## SET TASK
Read the lines that follow and pick out every one containing the word "shown".

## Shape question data
§

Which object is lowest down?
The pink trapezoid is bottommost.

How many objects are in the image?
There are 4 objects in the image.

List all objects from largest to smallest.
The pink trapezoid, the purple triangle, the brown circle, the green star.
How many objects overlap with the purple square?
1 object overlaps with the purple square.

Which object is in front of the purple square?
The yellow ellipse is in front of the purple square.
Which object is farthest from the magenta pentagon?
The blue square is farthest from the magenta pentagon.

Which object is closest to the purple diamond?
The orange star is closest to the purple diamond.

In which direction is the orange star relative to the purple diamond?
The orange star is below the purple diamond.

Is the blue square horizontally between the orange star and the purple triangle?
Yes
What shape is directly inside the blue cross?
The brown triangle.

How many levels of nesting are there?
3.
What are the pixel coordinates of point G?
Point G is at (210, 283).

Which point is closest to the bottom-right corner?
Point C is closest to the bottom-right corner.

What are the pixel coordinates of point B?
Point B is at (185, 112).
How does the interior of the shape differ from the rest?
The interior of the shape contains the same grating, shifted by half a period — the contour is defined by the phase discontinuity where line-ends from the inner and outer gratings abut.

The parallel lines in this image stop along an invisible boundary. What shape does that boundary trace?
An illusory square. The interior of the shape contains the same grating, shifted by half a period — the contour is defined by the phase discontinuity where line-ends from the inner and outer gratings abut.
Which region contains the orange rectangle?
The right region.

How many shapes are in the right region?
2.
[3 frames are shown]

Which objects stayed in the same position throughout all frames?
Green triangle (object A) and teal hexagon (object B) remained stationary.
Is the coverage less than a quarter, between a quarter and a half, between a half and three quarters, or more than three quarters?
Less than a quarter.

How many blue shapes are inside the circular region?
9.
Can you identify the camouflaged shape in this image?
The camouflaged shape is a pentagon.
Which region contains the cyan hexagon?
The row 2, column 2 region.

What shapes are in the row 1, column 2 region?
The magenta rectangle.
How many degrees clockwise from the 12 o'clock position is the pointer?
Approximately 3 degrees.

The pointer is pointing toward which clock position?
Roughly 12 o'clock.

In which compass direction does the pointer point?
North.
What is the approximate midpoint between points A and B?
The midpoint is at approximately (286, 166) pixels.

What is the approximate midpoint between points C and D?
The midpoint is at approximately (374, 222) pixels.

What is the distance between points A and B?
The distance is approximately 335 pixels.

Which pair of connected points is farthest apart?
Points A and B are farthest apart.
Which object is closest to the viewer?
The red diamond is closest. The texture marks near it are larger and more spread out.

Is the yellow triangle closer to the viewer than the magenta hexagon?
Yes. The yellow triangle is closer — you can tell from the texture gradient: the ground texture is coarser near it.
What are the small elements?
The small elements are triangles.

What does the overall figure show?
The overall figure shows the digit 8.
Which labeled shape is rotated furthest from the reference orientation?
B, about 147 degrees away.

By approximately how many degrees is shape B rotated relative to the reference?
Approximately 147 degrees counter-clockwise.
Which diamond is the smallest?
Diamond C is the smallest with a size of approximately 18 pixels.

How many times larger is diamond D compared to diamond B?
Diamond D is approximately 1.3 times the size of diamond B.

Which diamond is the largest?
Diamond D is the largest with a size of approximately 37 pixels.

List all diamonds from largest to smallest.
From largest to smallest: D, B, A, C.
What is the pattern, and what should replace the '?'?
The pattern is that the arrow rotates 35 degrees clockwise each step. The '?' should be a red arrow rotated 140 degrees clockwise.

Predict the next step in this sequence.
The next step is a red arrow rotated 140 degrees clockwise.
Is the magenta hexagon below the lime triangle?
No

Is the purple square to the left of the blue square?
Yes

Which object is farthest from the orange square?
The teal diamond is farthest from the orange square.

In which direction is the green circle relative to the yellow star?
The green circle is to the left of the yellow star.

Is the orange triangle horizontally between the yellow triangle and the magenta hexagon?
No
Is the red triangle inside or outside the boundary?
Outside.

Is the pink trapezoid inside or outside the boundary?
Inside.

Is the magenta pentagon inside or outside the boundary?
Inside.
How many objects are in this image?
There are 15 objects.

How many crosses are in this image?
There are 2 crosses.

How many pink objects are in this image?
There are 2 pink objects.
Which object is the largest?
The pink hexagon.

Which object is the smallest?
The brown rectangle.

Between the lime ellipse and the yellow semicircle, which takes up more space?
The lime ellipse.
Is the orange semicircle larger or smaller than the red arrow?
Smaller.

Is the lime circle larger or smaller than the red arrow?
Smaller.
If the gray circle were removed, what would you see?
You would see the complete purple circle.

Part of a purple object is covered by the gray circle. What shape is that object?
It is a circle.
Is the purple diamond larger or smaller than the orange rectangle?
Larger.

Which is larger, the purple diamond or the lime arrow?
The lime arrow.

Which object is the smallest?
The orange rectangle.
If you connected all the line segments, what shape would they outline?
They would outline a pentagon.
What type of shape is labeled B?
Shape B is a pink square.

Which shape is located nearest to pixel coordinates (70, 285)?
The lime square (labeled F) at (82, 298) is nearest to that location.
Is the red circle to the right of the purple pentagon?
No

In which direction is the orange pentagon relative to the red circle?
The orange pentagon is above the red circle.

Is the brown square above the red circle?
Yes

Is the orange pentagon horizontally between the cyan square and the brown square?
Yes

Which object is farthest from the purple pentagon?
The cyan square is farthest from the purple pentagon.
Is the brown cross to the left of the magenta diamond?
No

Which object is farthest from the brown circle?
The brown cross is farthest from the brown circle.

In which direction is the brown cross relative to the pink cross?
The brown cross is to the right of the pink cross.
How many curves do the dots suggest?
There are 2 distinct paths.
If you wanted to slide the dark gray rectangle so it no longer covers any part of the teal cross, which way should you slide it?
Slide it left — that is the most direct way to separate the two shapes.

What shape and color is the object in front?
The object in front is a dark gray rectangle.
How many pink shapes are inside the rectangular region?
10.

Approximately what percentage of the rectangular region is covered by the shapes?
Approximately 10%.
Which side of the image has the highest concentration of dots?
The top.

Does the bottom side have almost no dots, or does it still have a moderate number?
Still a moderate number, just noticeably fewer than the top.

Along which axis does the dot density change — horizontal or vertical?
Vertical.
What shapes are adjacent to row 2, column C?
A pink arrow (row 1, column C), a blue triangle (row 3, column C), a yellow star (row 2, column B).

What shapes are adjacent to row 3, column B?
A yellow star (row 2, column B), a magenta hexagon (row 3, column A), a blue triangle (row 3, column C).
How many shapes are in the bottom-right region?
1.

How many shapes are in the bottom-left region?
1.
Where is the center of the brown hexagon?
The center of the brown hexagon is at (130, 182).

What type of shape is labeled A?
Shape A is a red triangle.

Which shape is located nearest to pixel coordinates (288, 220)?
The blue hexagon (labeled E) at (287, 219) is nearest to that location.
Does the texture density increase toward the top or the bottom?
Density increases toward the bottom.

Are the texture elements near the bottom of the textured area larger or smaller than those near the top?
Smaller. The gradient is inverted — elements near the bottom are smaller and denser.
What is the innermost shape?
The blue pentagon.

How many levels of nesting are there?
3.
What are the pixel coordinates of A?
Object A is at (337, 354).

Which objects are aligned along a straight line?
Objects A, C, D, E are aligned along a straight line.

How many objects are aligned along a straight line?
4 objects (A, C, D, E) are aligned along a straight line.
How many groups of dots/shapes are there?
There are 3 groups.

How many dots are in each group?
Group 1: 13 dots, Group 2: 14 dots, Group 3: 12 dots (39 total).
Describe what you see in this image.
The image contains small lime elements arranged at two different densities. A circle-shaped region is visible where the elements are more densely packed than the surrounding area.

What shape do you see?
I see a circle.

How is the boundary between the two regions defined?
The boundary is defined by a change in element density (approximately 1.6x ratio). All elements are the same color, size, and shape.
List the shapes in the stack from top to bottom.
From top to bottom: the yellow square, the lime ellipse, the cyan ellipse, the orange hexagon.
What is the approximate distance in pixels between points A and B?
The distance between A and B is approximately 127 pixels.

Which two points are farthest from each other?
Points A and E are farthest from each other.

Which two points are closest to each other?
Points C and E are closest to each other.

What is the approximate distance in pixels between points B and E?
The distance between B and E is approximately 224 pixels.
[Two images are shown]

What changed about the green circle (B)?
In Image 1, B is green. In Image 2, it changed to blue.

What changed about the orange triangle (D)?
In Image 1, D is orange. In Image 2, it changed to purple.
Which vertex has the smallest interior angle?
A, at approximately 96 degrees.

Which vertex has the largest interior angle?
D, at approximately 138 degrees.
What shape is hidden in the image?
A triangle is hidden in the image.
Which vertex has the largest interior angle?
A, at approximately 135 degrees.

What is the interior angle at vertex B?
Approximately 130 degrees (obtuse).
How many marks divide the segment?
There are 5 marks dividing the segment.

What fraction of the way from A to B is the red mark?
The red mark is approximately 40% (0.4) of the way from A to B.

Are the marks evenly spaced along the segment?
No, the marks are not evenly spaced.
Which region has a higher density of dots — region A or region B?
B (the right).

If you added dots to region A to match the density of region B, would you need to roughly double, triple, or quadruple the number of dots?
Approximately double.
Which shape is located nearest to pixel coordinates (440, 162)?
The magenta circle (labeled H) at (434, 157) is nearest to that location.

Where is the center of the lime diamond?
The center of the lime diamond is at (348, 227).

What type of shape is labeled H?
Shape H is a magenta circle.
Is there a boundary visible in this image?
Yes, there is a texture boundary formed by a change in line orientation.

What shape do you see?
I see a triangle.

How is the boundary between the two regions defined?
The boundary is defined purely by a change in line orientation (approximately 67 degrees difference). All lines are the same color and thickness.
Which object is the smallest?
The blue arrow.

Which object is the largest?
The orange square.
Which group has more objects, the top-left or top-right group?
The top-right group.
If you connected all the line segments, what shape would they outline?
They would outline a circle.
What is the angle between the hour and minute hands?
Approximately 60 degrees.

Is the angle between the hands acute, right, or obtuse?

§

## ANSWER TO THE PROBLEM
[3 frames are shown]
[Two images are shown]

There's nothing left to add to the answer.